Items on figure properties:
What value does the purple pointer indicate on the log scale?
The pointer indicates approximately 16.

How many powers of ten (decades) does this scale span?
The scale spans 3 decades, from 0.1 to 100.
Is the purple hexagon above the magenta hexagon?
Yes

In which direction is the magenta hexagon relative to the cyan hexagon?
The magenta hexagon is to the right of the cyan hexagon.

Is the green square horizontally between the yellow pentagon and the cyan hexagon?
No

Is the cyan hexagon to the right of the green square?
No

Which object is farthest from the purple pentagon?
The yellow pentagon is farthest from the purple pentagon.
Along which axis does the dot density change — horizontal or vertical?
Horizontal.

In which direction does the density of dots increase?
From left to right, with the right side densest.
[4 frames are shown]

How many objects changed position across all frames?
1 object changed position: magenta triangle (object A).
==
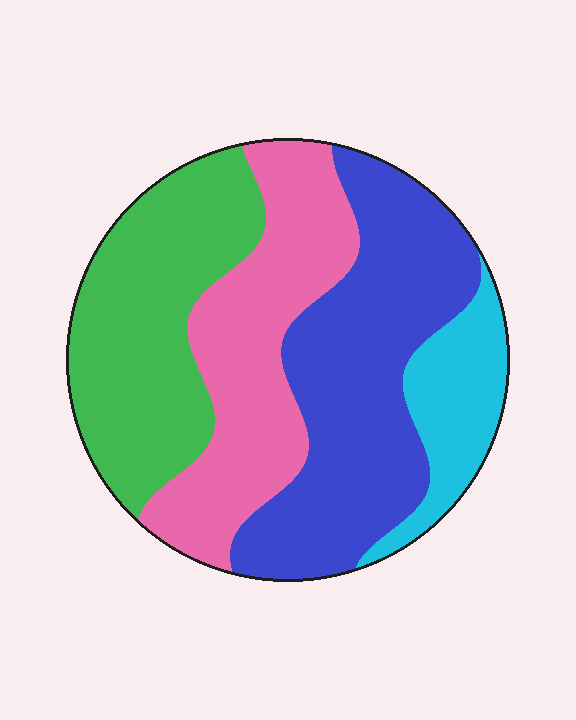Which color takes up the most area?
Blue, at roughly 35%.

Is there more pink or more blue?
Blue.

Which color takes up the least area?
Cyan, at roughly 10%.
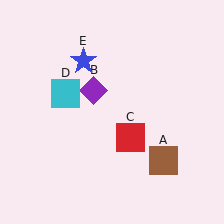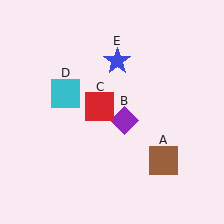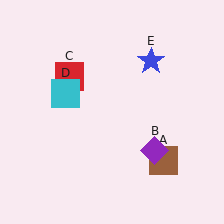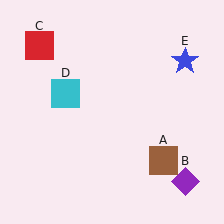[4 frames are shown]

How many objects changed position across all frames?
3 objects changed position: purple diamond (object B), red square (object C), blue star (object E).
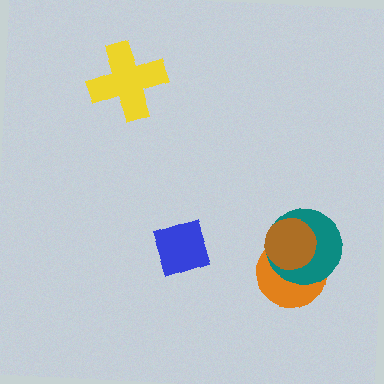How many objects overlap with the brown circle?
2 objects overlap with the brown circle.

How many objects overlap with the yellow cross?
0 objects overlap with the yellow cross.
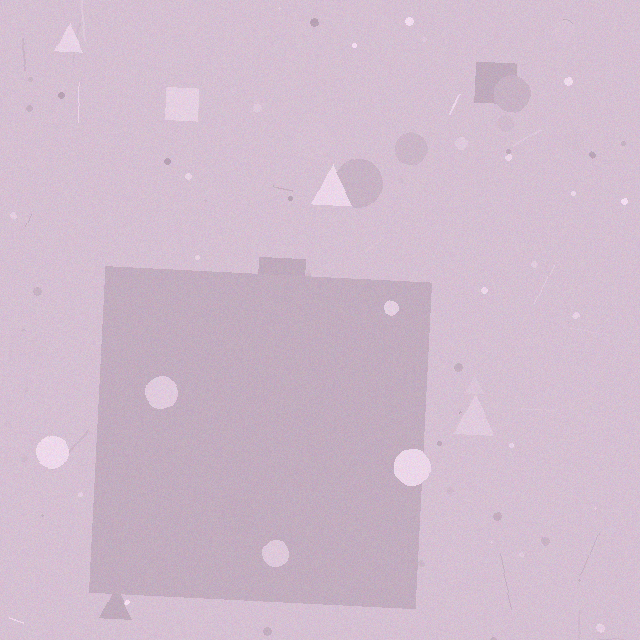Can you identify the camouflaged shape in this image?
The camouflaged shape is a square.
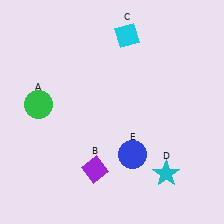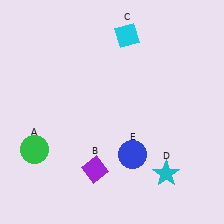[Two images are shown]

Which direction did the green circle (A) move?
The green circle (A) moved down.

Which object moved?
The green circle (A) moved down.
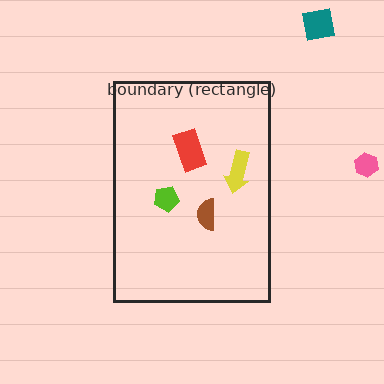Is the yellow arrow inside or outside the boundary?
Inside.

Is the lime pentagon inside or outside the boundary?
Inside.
---
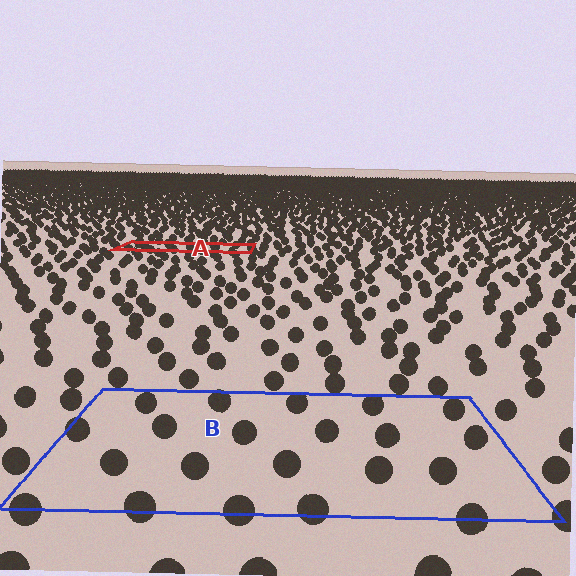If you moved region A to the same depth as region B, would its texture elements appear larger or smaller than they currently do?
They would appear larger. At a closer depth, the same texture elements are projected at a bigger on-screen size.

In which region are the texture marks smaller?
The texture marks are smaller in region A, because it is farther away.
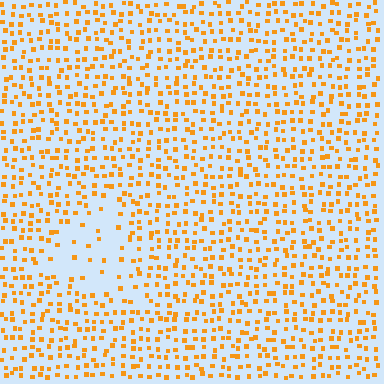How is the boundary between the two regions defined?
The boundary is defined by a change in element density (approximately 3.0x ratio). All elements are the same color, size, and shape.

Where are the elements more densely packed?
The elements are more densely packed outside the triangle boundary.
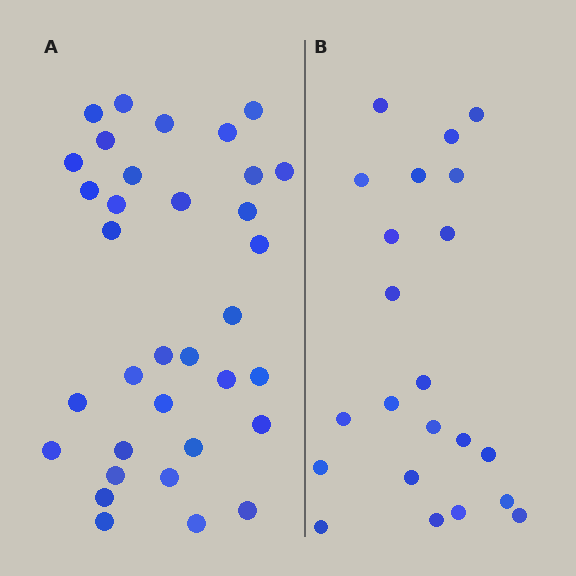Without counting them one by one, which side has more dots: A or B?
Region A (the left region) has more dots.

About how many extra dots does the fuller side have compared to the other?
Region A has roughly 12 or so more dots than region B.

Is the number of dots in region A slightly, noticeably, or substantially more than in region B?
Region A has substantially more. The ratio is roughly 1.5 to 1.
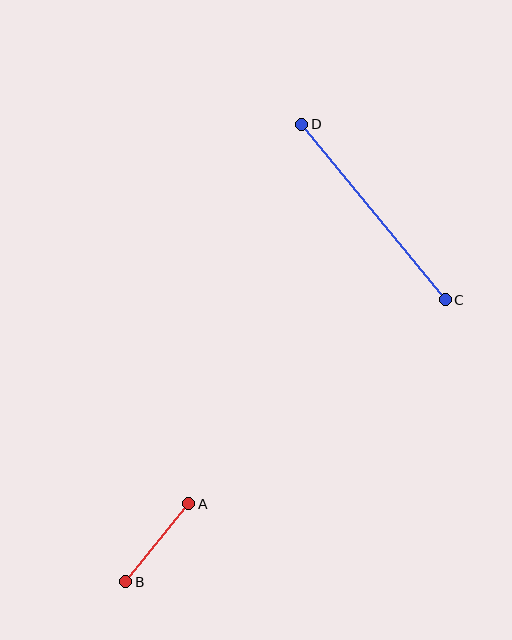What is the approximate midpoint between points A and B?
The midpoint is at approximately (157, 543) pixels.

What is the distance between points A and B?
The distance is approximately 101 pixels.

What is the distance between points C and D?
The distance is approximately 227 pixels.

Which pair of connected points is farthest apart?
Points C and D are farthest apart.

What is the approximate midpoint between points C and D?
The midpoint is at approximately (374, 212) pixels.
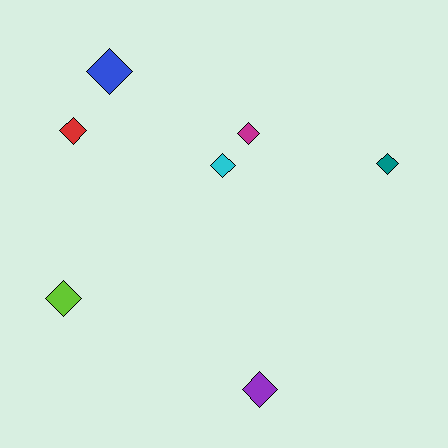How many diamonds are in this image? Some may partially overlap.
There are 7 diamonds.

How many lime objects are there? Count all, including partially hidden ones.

EXERCISE BRIEF:
From the listing above, restate verbatim the lines running from the one with "Where are the elements more densely packed?" through the one with "How many lime", inclusive, but not the pictures.

ANSWER:
Where are the elements more densely packed?
The elements are more densely packed outside the triangle boundary.
Without counting them one by one, which side has more dots: A or B?
Region A (the left region) has more dots.

About how many extra dots does the fuller side have compared to the other?
Region A has roughly 12 or so more dots than region B.

Is the number of dots in region A slightly, noticeably, or substantially more than in region B?
Region A has substantially more. The ratio is roughly 1.5 to 1.
What is the approximate midpoint between points A and B?
The midpoint is at approximately (157, 543) pixels.

What is the distance between points A and B?
The distance is approximately 101 pixels.

What is the distance between points C and D?
The distance is approximately 227 pixels.

Which pair of connected points is farthest apart?
Points C and D are farthest apart.

What is the approximate midpoint between points C and D?
The midpoint is at approximately (374, 212) pixels.
How many diamonds are in this image? Some may partially overlap.
There are 7 diamonds.

How many lime objects are there? Count all, including partially hidden ones.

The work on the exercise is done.